(The request): Write out all lines holding the word "shown".

:: Input ::

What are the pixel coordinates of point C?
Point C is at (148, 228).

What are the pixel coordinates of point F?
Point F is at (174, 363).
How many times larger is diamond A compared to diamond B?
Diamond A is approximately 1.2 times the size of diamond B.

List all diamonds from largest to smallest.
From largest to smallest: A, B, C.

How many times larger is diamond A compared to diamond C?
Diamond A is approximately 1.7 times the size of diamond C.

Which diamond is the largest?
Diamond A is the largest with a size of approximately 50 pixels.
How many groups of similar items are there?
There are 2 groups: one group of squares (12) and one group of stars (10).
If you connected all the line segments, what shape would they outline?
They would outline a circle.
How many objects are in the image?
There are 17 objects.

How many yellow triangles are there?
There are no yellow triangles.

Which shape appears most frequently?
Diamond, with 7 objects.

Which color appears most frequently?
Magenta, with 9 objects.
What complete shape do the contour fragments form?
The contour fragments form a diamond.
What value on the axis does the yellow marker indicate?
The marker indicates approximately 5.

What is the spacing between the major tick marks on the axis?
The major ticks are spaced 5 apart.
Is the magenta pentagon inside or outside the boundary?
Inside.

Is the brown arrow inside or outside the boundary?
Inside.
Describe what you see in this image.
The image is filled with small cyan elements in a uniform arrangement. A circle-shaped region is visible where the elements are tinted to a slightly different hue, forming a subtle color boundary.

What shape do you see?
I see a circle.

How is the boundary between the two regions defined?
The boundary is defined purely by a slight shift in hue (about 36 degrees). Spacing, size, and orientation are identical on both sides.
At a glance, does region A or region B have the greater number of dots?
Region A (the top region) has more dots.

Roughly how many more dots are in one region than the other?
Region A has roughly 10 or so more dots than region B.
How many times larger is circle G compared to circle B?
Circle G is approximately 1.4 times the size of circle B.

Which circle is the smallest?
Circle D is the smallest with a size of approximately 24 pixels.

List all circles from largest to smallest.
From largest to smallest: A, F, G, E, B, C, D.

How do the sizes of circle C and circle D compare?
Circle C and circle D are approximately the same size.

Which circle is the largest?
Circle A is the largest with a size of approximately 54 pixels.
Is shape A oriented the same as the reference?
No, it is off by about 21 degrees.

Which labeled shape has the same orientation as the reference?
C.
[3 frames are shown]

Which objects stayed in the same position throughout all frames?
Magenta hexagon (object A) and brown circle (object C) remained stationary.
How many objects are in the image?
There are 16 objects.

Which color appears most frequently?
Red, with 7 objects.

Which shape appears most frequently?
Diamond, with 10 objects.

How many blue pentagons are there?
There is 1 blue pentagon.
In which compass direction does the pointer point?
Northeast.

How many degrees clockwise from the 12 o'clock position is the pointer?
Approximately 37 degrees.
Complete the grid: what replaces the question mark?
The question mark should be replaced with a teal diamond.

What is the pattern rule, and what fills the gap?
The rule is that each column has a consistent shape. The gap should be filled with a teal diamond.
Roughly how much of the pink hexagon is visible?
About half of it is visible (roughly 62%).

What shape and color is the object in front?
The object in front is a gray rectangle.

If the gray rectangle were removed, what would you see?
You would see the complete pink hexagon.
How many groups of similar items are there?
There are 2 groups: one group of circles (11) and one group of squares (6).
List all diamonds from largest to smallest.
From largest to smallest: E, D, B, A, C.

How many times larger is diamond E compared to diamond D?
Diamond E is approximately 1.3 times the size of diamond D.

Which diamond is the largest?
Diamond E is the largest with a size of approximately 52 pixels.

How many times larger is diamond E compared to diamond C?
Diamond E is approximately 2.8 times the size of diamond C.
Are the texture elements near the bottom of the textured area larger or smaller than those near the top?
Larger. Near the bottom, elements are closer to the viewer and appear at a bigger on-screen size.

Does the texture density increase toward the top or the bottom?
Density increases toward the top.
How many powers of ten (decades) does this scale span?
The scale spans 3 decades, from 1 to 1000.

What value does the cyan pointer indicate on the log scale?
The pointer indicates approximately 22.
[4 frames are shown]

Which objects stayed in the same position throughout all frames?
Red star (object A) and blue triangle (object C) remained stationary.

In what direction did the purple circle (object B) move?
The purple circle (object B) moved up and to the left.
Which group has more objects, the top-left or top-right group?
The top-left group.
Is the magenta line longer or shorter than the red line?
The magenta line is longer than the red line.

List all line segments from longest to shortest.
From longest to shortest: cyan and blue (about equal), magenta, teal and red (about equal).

:::

(Written reply):
[3 frames are shown]
[4 frames are shown]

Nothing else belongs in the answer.